#### [What to produce]
Only the lines from the one containing "What position from the top is the yellow" through the end of the entries should be returned, exactly as they are, with the pictures omitted.

#### [Material provided]
◆ ◆ ◆ ◆ ◆

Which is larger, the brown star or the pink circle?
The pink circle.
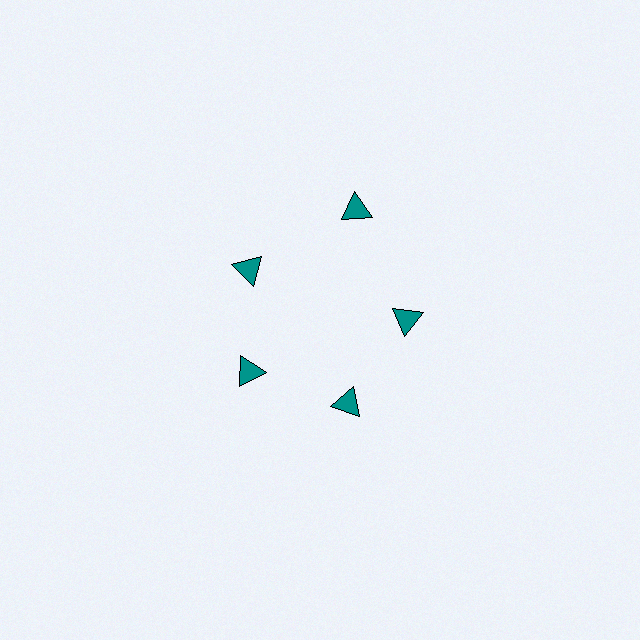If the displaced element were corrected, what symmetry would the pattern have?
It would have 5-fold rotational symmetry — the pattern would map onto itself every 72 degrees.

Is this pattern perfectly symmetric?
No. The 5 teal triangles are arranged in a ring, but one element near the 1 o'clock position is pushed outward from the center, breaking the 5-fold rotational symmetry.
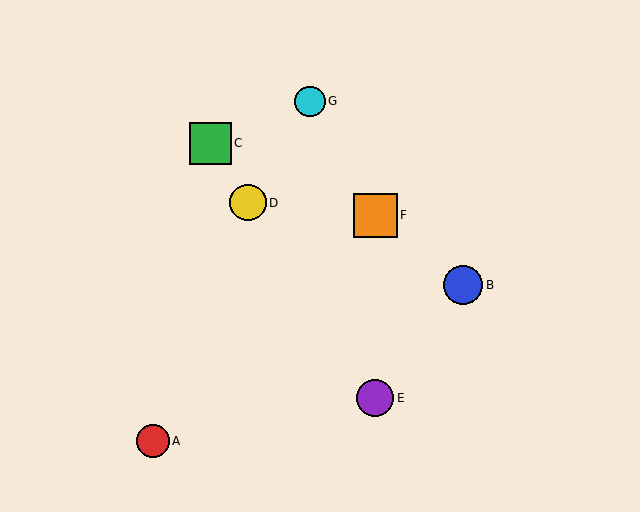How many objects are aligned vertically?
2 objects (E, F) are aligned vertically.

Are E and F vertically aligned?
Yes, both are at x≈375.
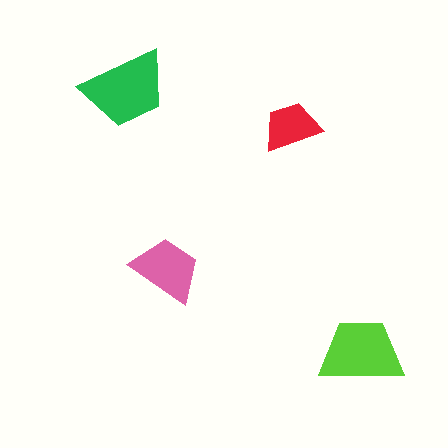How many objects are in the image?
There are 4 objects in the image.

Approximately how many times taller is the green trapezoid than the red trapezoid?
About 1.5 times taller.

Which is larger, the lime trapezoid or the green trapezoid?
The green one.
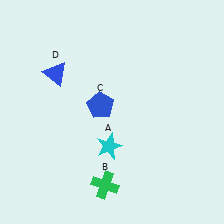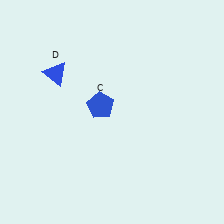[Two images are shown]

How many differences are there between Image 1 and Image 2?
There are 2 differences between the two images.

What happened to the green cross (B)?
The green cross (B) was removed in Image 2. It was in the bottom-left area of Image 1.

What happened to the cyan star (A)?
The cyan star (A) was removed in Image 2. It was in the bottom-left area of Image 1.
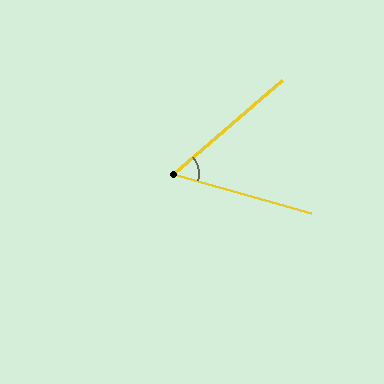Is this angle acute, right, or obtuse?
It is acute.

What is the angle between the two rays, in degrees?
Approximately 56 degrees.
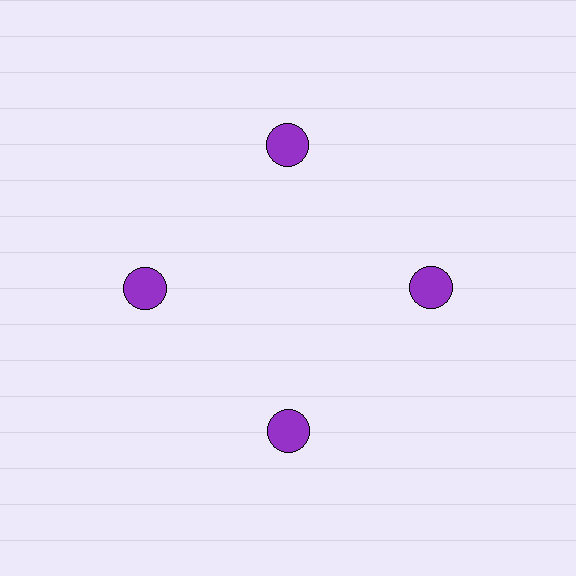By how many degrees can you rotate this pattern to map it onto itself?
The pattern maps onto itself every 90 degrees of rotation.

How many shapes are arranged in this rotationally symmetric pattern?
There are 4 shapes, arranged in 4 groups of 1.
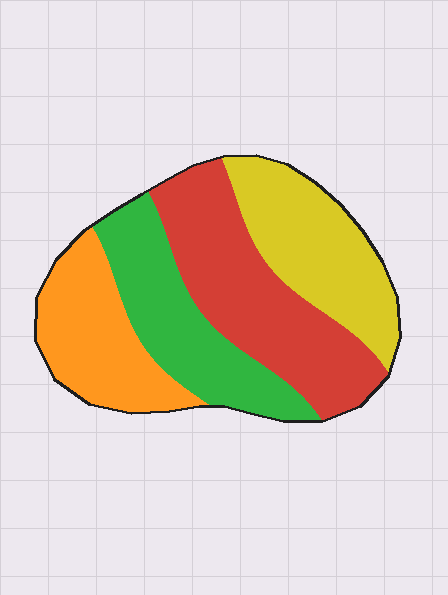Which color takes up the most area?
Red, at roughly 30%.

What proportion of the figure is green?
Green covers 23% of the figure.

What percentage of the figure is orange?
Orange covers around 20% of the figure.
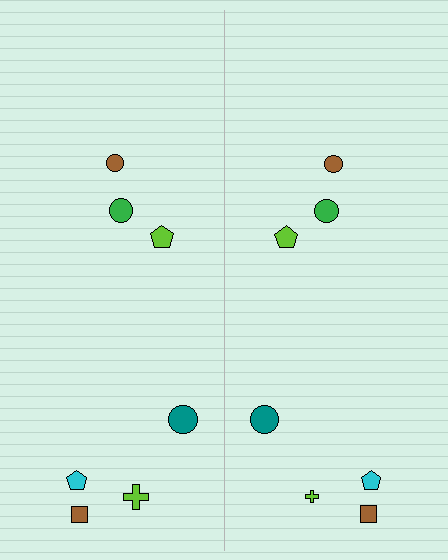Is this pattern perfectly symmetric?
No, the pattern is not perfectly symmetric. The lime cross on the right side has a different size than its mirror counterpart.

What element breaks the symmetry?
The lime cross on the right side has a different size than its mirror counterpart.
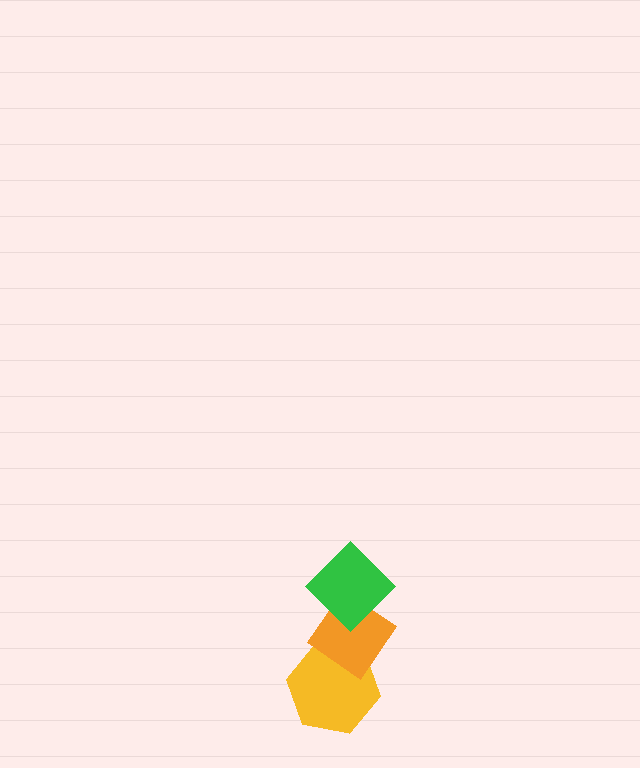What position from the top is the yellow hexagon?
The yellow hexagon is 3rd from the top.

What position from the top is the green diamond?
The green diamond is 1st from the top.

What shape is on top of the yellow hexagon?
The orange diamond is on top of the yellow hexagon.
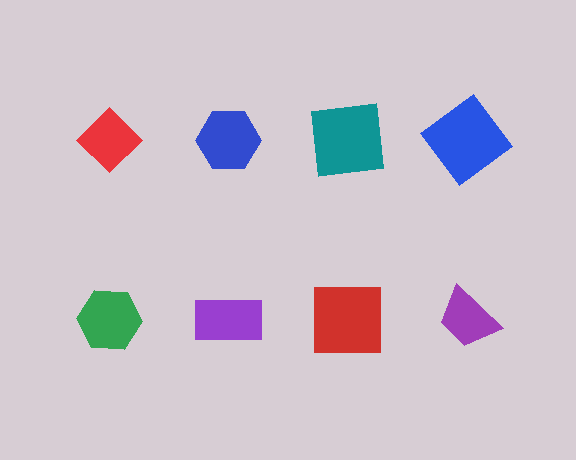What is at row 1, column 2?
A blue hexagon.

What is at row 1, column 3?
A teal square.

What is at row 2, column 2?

◆ ◆ ◆ ◆ ◆

#### [Response below]
What position from the top is the yellow hexagon?
The yellow hexagon is 3rd from the top.

What position from the top is the green diamond?
The green diamond is 1st from the top.

What shape is on top of the yellow hexagon?
The orange diamond is on top of the yellow hexagon.
What is at row 1, column 2?
A blue hexagon.

What is at row 1, column 3?
A teal square.

What is at row 2, column 2?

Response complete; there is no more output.